- [PROMPT] Retype the line in which "How many objects overlap with the blue" appears, then every line after it until the records end. Leave out the pictures.
---------- DATA SECTION
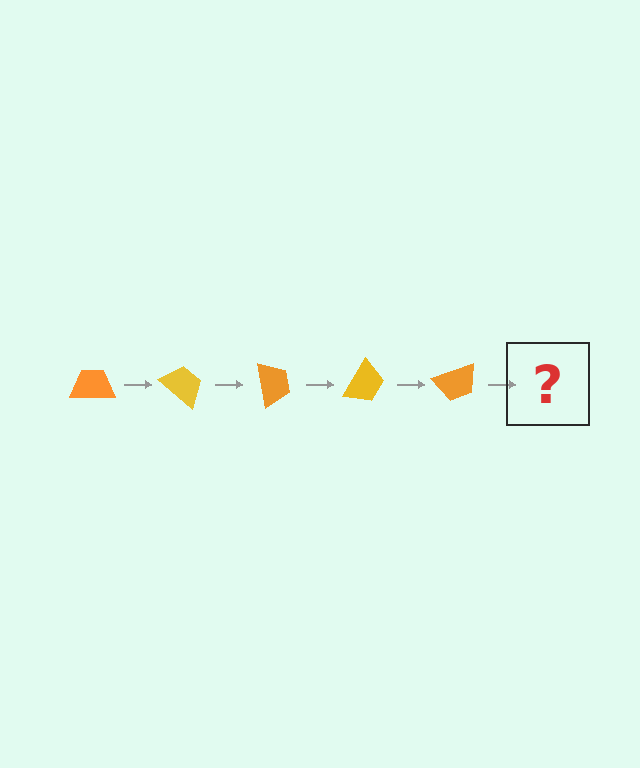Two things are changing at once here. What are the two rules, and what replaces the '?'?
The two rules are that it rotates 40 degrees clockwise each step and the color cycles through orange and yellow. The '?' should be a yellow trapezoid, rotated 200 degrees clockwise from the start.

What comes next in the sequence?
The next element should be a yellow trapezoid, rotated 200 degrees clockwise from the start.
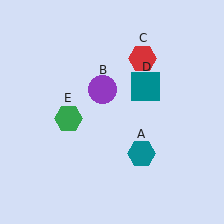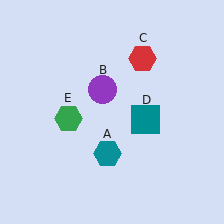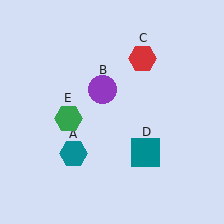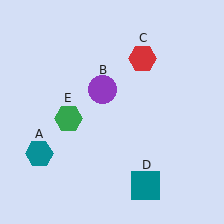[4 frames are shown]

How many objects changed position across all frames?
2 objects changed position: teal hexagon (object A), teal square (object D).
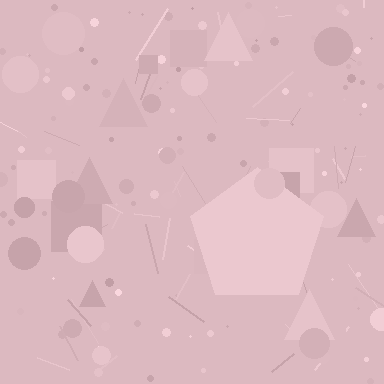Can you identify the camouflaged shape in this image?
The camouflaged shape is a pentagon.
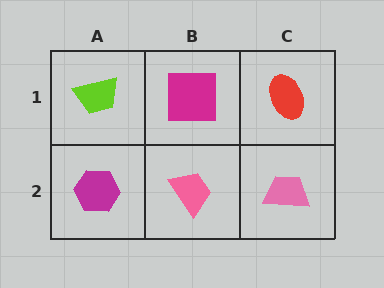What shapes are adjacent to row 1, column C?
A pink trapezoid (row 2, column C), a magenta square (row 1, column B).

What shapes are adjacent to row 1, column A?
A magenta hexagon (row 2, column A), a magenta square (row 1, column B).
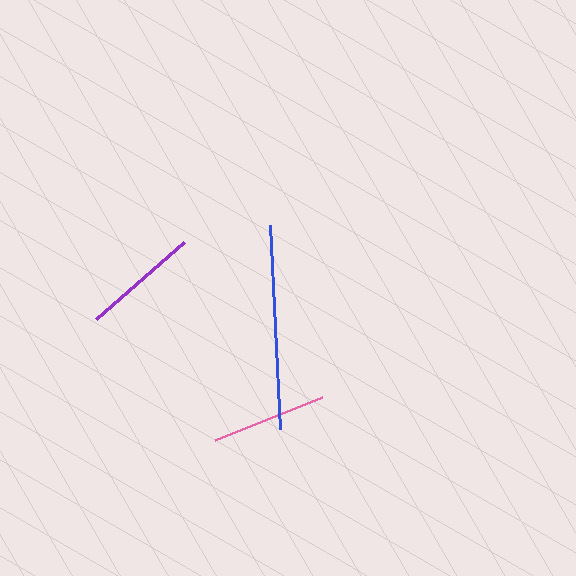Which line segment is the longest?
The blue line is the longest at approximately 204 pixels.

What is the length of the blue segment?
The blue segment is approximately 204 pixels long.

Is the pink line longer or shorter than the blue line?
The blue line is longer than the pink line.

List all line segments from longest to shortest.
From longest to shortest: blue, purple and pink (about equal).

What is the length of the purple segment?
The purple segment is approximately 117 pixels long.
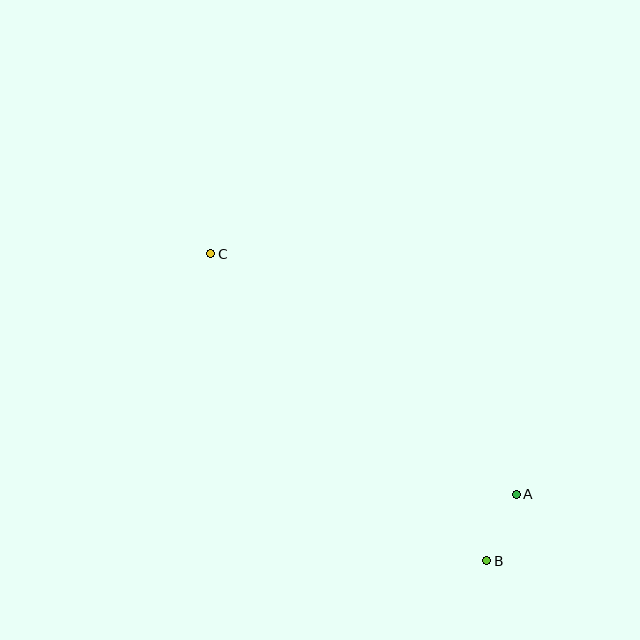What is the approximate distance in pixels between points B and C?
The distance between B and C is approximately 413 pixels.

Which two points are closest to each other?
Points A and B are closest to each other.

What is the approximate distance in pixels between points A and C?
The distance between A and C is approximately 389 pixels.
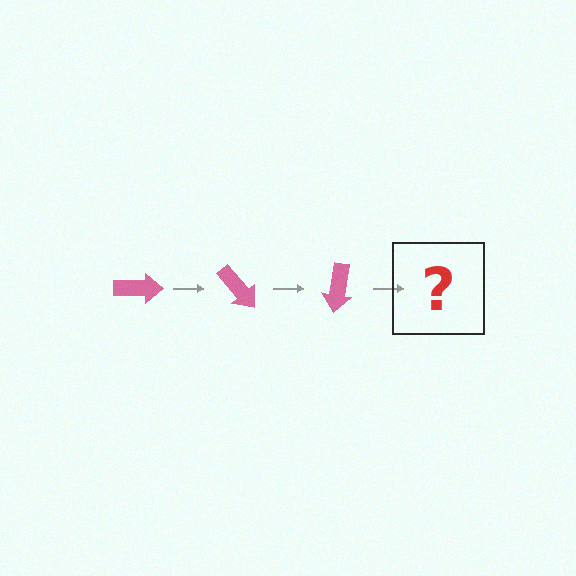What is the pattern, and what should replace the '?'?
The pattern is that the arrow rotates 50 degrees clockwise each step. The '?' should be a pink arrow rotated 150 degrees clockwise.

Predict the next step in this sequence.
The next step is a pink arrow rotated 150 degrees clockwise.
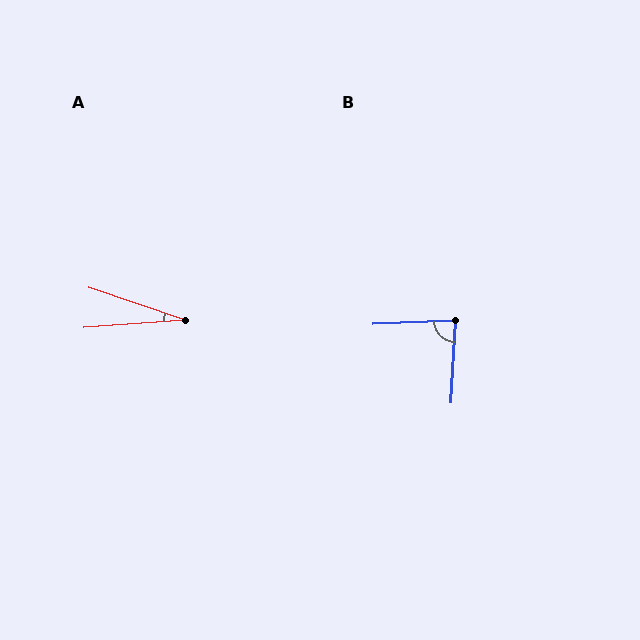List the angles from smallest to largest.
A (23°), B (85°).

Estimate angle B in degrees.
Approximately 85 degrees.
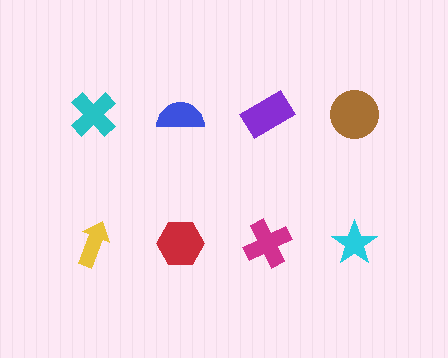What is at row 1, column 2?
A blue semicircle.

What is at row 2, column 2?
A red hexagon.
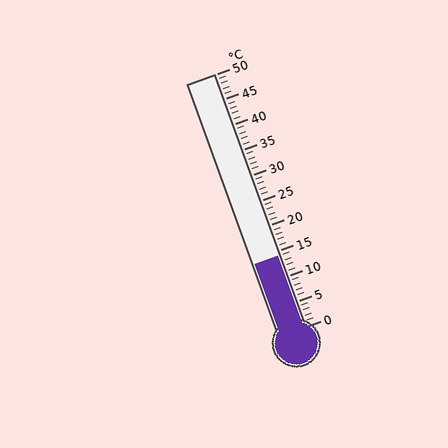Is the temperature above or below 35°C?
The temperature is below 35°C.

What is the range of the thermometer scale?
The thermometer scale ranges from 0°C to 50°C.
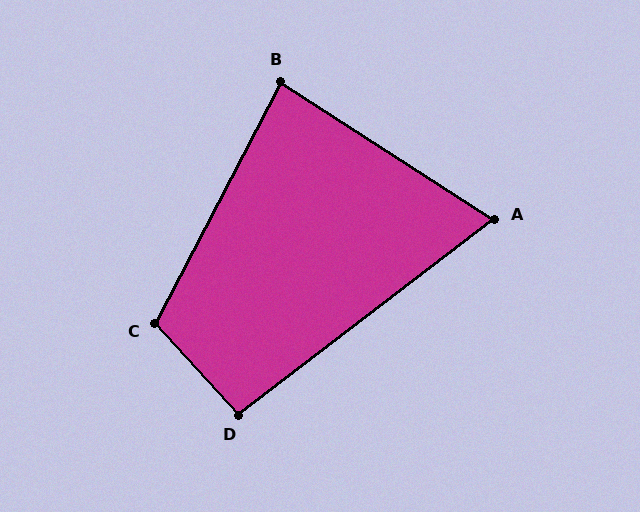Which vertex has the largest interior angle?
C, at approximately 110 degrees.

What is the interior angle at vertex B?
Approximately 85 degrees (acute, close to a right angle).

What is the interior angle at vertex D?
Approximately 95 degrees (obtuse, close to a right angle).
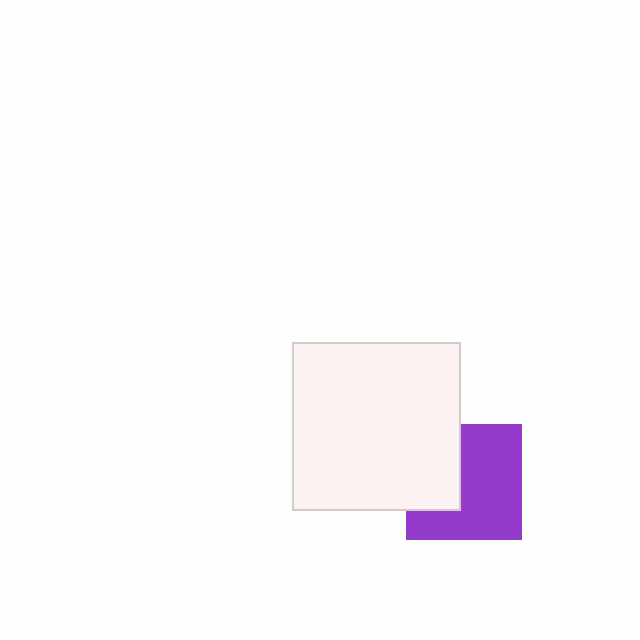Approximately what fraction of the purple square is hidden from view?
Roughly 37% of the purple square is hidden behind the white square.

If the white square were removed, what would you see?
You would see the complete purple square.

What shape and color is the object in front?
The object in front is a white square.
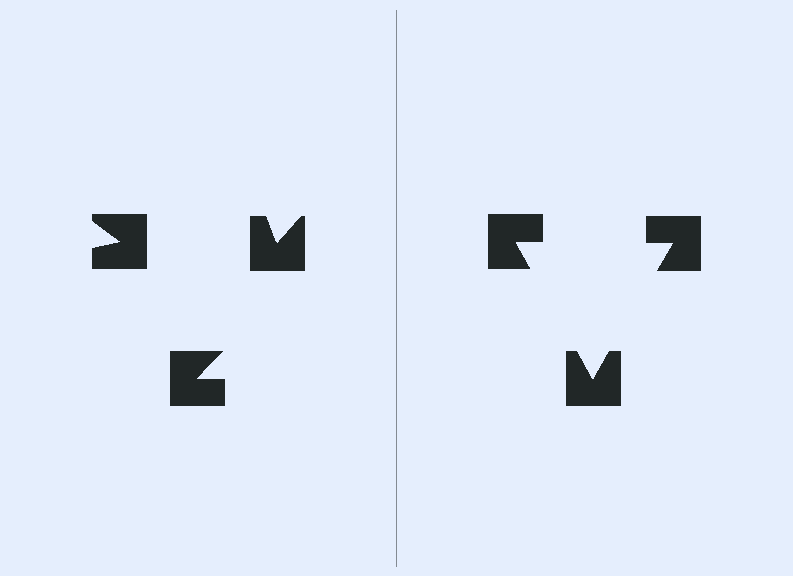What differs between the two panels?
The notched squares are positioned identically on both sides; only the wedge orientations differ. On the right they align to a triangle; on the left they are misaligned.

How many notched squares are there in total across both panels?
6 — 3 on each side.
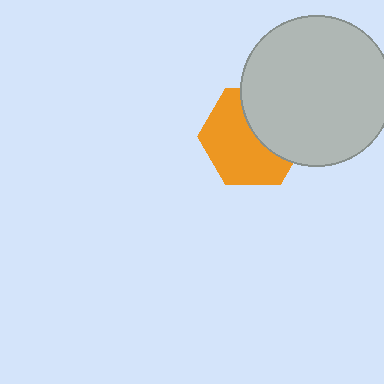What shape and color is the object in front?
The object in front is a light gray circle.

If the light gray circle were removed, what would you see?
You would see the complete orange hexagon.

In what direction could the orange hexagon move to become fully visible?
The orange hexagon could move toward the lower-left. That would shift it out from behind the light gray circle entirely.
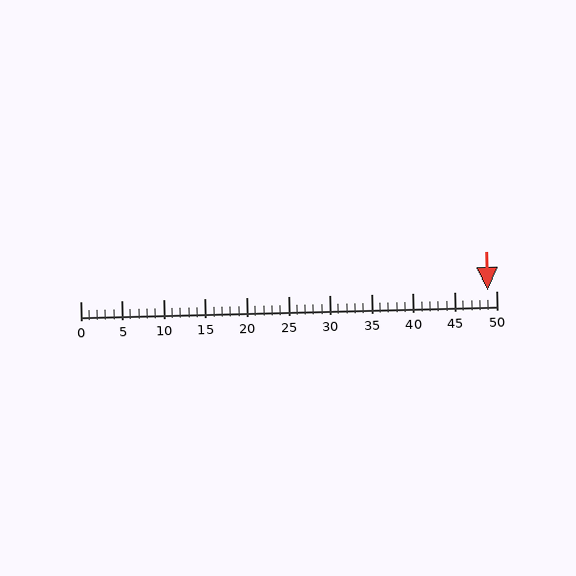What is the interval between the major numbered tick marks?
The major tick marks are spaced 5 units apart.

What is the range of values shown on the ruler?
The ruler shows values from 0 to 50.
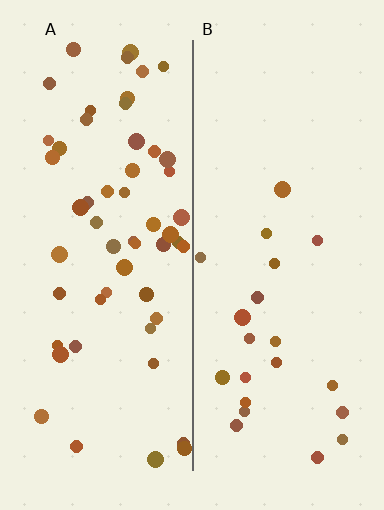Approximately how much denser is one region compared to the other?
Approximately 2.6× — region A over region B.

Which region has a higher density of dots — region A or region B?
A (the left).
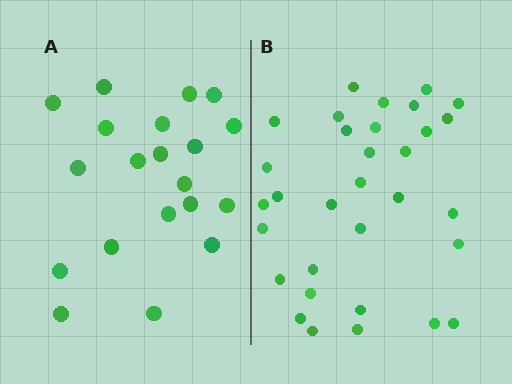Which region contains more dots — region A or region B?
Region B (the right region) has more dots.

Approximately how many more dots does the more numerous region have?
Region B has roughly 12 or so more dots than region A.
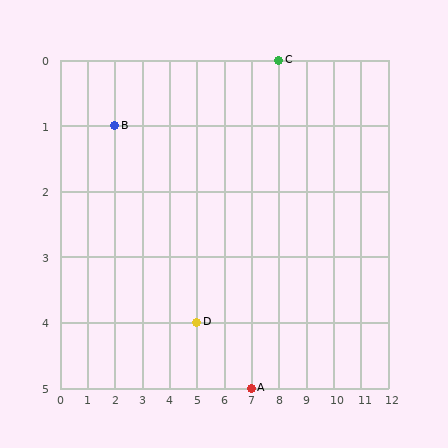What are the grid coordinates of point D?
Point D is at grid coordinates (5, 4).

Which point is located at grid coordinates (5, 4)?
Point D is at (5, 4).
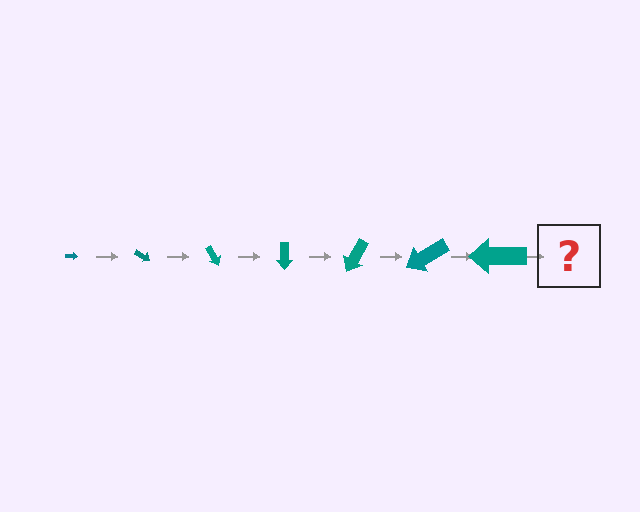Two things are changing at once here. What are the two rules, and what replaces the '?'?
The two rules are that the arrow grows larger each step and it rotates 30 degrees clockwise each step. The '?' should be an arrow, larger than the previous one and rotated 210 degrees clockwise from the start.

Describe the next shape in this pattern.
It should be an arrow, larger than the previous one and rotated 210 degrees clockwise from the start.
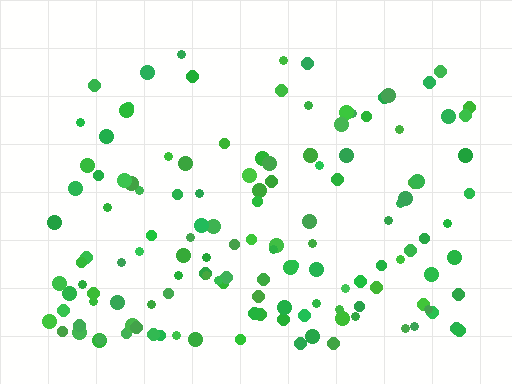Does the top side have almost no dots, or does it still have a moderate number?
Still a moderate number, just noticeably fewer than the bottom.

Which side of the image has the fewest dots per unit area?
The top.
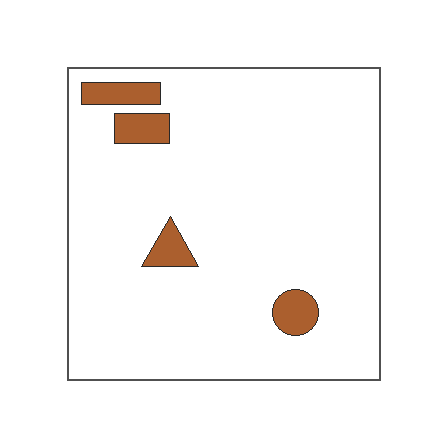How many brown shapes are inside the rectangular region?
4.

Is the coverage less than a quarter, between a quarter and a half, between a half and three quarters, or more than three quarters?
Less than a quarter.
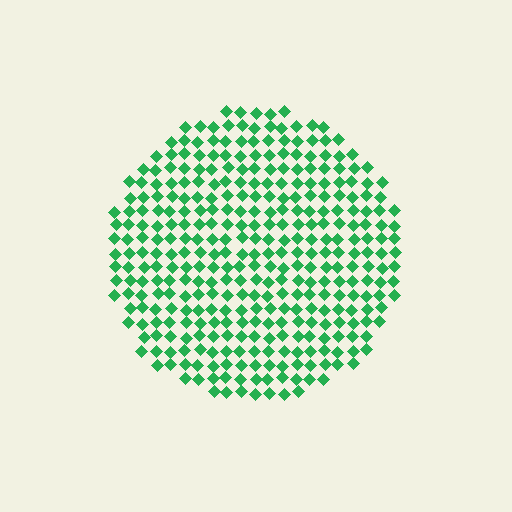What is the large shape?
The large shape is a circle.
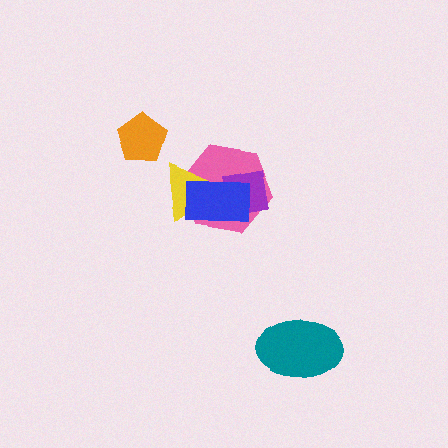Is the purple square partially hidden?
Yes, it is partially covered by another shape.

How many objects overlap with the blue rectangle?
3 objects overlap with the blue rectangle.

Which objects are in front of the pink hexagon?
3 objects cover part of the pink hexagon: the purple square, the yellow triangle and the blue rectangle.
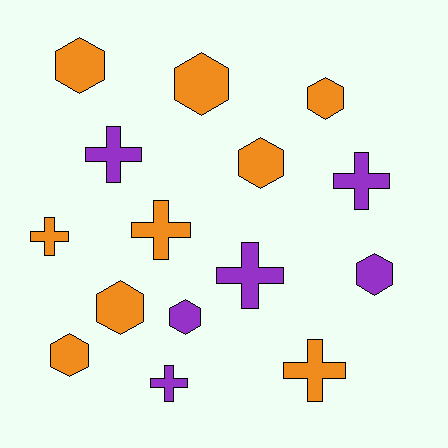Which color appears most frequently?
Orange, with 9 objects.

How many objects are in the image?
There are 15 objects.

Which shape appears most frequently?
Hexagon, with 8 objects.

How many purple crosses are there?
There are 4 purple crosses.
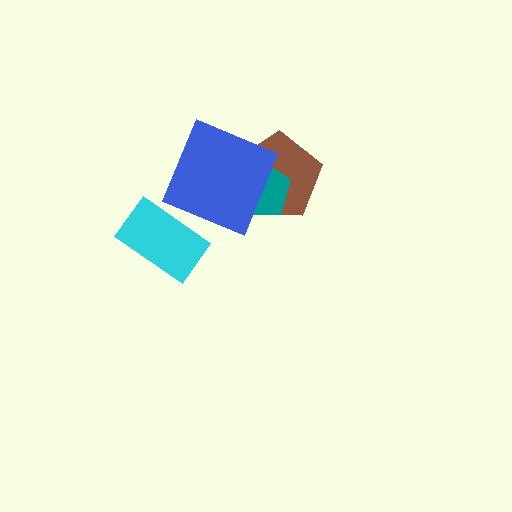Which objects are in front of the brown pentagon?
2 objects cover part of the brown pentagon: the teal pentagon and the blue square.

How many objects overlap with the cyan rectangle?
0 objects overlap with the cyan rectangle.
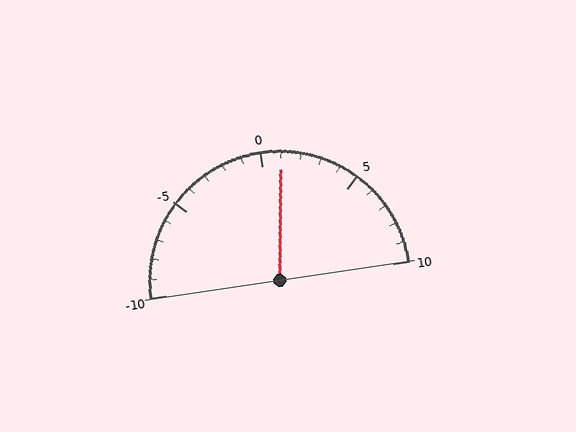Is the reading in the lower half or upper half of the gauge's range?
The reading is in the upper half of the range (-10 to 10).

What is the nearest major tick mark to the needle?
The nearest major tick mark is 0.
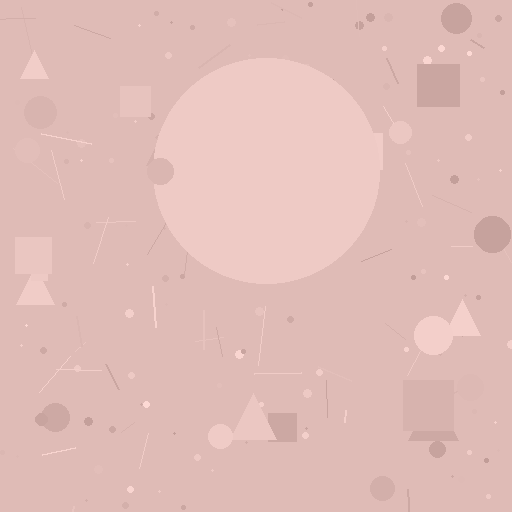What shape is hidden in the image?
A circle is hidden in the image.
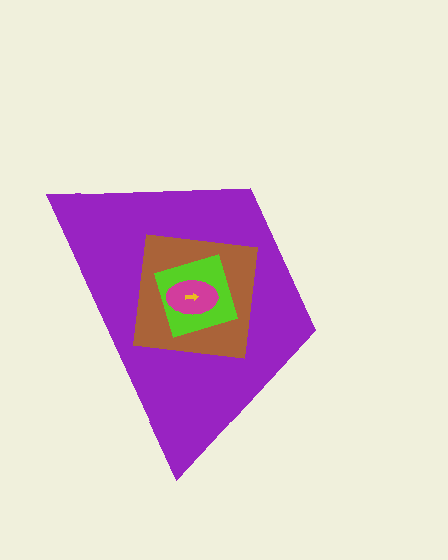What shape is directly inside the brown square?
The lime diamond.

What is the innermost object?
The yellow arrow.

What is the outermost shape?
The purple trapezoid.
--------------------
- [TASK ANSWER]
How many objects overlap with the blue rectangle?
3 objects overlap with the blue rectangle.

Which objects are in front of the pink hexagon?
3 objects cover part of the pink hexagon: the purple square, the yellow triangle and the blue rectangle.
Which color appears most frequently?
Orange, with 9 objects.

How many objects are in the image?
There are 15 objects.

Which shape appears most frequently?
Hexagon, with 8 objects.

How many purple crosses are there?
There are 4 purple crosses.
Which objects are in front of the brown pentagon?
2 objects cover part of the brown pentagon: the teal pentagon and the blue square.

How many objects overlap with the cyan rectangle?
0 objects overlap with the cyan rectangle.
Is the reading in the lower half or upper half of the gauge's range?
The reading is in the upper half of the range (-10 to 10).

What is the nearest major tick mark to the needle?
The nearest major tick mark is 0.
What shape is hidden in the image?
A circle is hidden in the image.
What shape is directly inside the brown square?
The lime diamond.

What is the innermost object?
The yellow arrow.

What is the outermost shape?
The purple trapezoid.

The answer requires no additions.